What is needed –
Starting at the line with "How many teal objects", return every line through the final one of the data, word for word. Pictures stay out.

## Begin

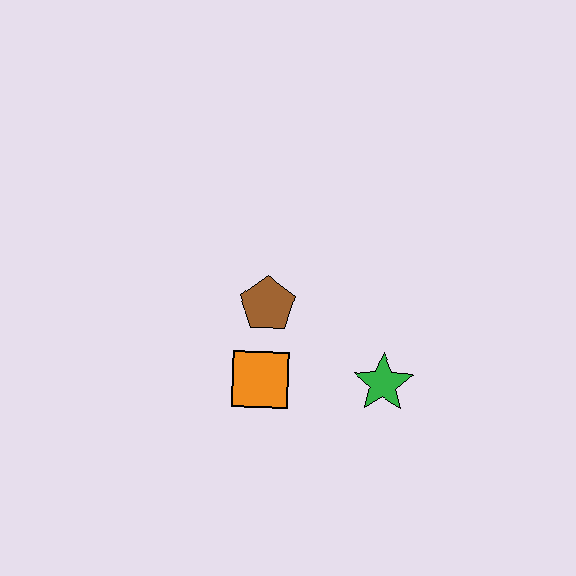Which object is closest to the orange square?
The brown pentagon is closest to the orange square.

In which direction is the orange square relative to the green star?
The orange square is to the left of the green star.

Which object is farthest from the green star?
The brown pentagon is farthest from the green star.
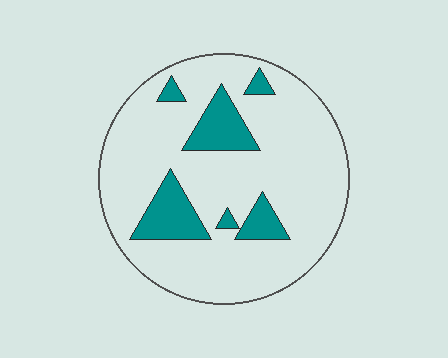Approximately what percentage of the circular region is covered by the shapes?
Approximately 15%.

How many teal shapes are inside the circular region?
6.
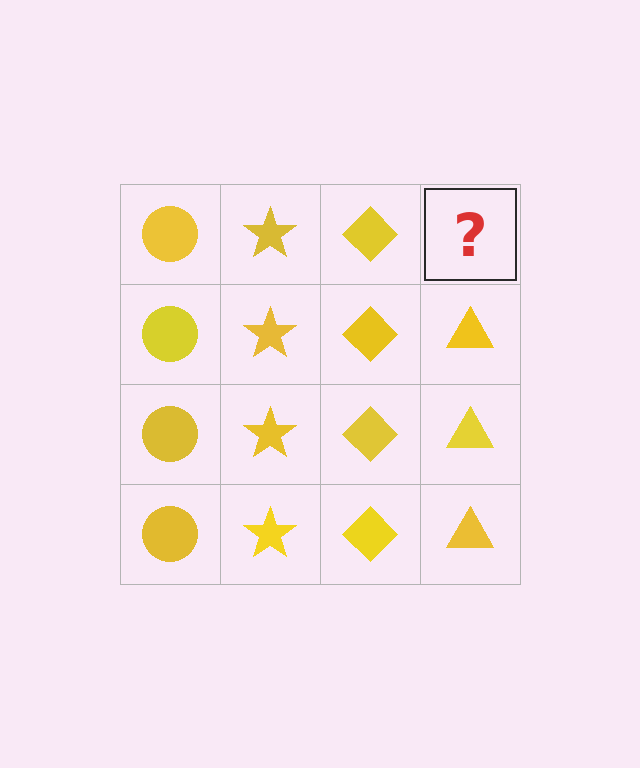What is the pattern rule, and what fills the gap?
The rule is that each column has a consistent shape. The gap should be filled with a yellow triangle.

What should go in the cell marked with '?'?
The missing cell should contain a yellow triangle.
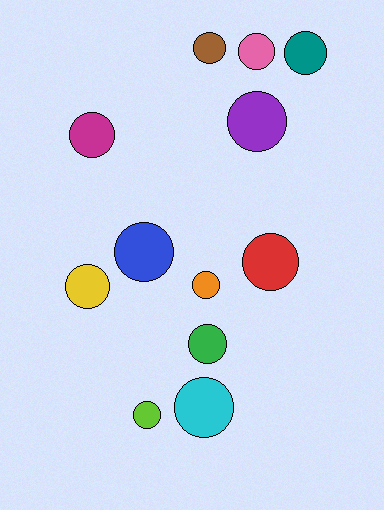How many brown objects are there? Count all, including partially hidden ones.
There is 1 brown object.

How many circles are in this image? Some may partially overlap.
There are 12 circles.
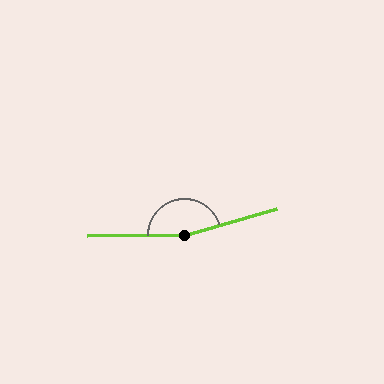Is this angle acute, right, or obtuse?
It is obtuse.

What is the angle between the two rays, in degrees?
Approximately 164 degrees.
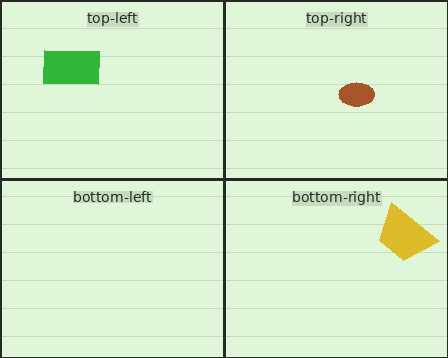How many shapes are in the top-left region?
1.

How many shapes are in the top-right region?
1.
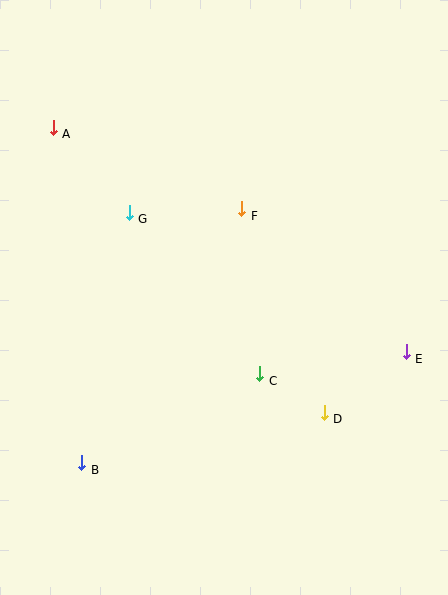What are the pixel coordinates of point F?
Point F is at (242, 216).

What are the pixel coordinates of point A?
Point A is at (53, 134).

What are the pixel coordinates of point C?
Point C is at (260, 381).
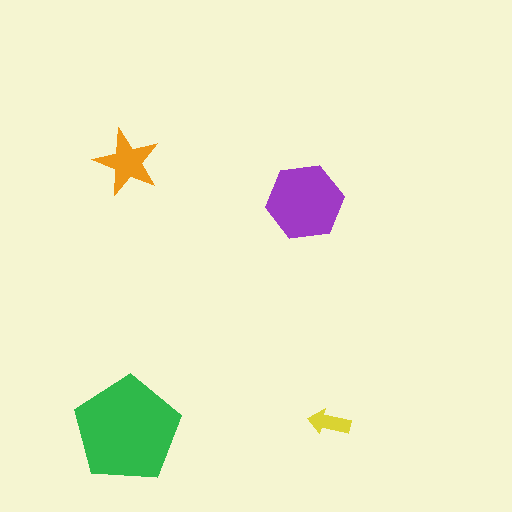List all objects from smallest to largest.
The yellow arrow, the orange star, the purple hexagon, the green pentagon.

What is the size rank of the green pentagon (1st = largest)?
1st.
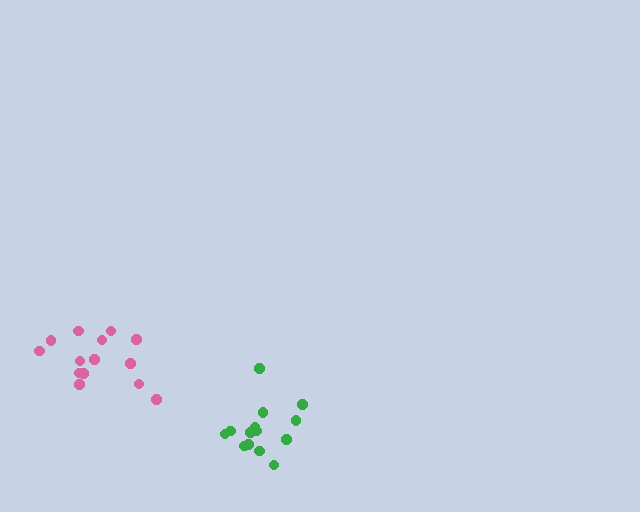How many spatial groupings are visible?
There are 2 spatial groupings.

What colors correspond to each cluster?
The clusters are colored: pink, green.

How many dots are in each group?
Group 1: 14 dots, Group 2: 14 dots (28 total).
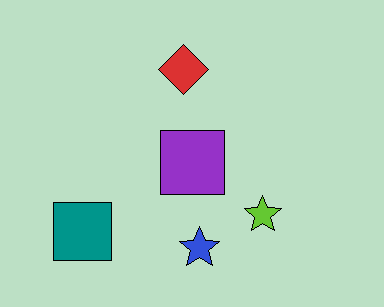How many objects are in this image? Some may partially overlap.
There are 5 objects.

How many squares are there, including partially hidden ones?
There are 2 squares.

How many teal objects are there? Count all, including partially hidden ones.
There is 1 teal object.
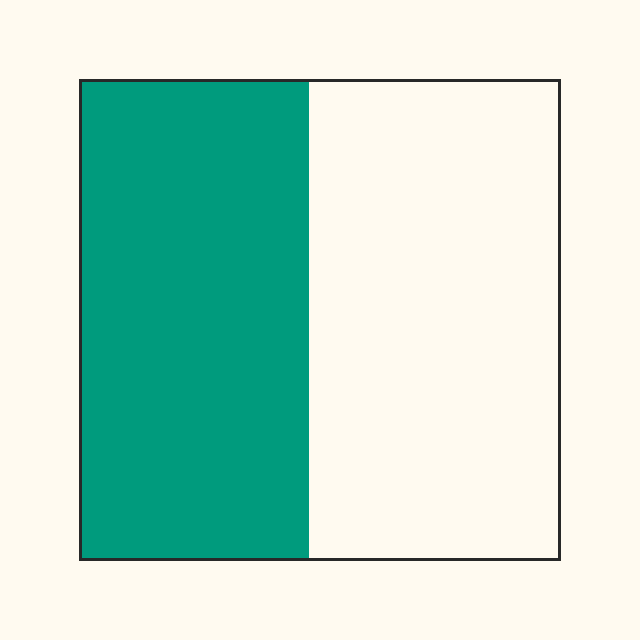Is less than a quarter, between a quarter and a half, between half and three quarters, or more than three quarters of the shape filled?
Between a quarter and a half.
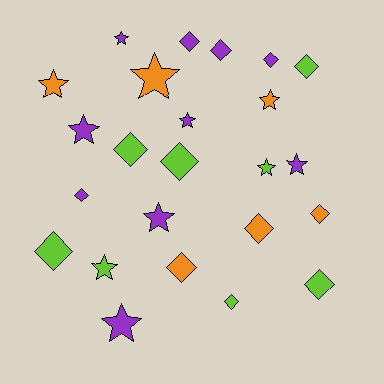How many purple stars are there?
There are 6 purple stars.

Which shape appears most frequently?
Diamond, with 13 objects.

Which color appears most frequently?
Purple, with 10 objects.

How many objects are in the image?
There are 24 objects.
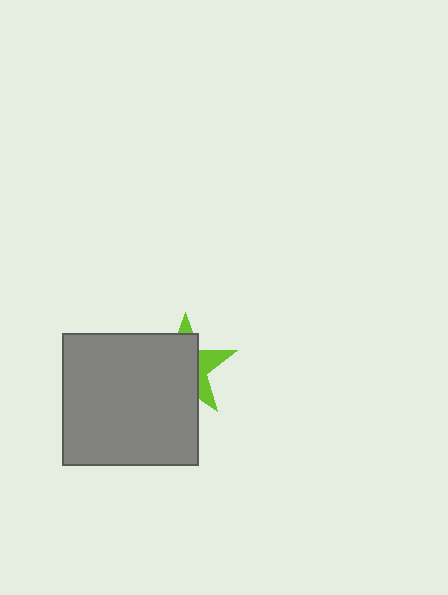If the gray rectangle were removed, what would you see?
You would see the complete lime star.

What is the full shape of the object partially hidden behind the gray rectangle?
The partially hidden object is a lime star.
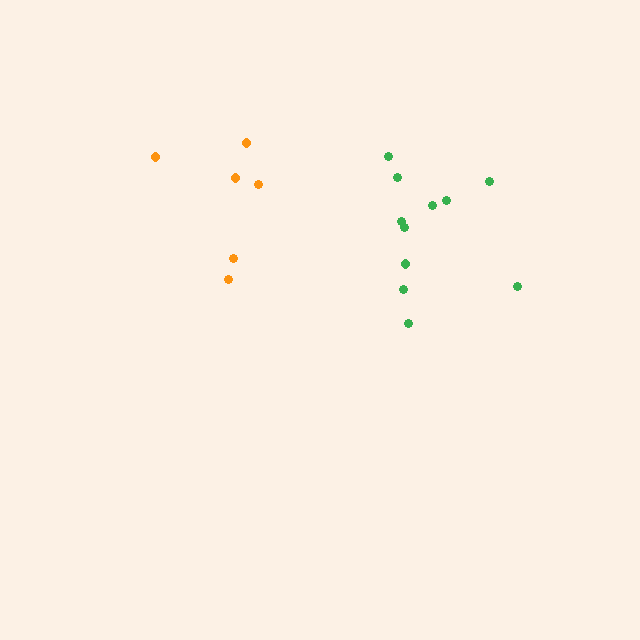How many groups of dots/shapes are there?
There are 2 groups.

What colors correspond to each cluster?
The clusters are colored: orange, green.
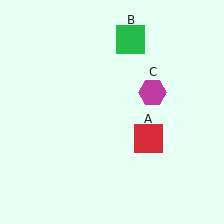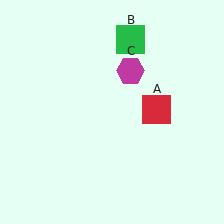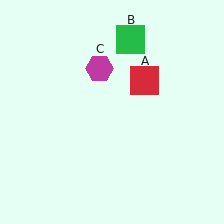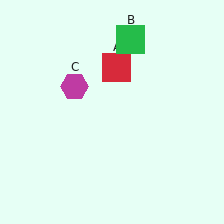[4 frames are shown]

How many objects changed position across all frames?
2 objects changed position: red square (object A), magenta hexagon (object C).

## End

Response below –
How many teal objects are there? Count all, including partially hidden ones.
There is 1 teal object.
Is less than a quarter, between a quarter and a half, between half and three quarters, or more than three quarters of the shape filled?
Between a quarter and a half.
How many purple stars are there?
There are 6 purple stars.

Which shape appears most frequently?
Diamond, with 13 objects.

Which color appears most frequently?
Purple, with 10 objects.

How many objects are in the image?
There are 24 objects.
If the gray rectangle were removed, what would you see?
You would see the complete lime star.

What is the full shape of the object partially hidden behind the gray rectangle?
The partially hidden object is a lime star.
How many groups of dots/shapes are there?
There are 2 groups.

What colors correspond to each cluster?
The clusters are colored: orange, green.
[4 frames are shown]

How many objects changed position across all frames?
2 objects changed position: red square (object A), magenta hexagon (object C).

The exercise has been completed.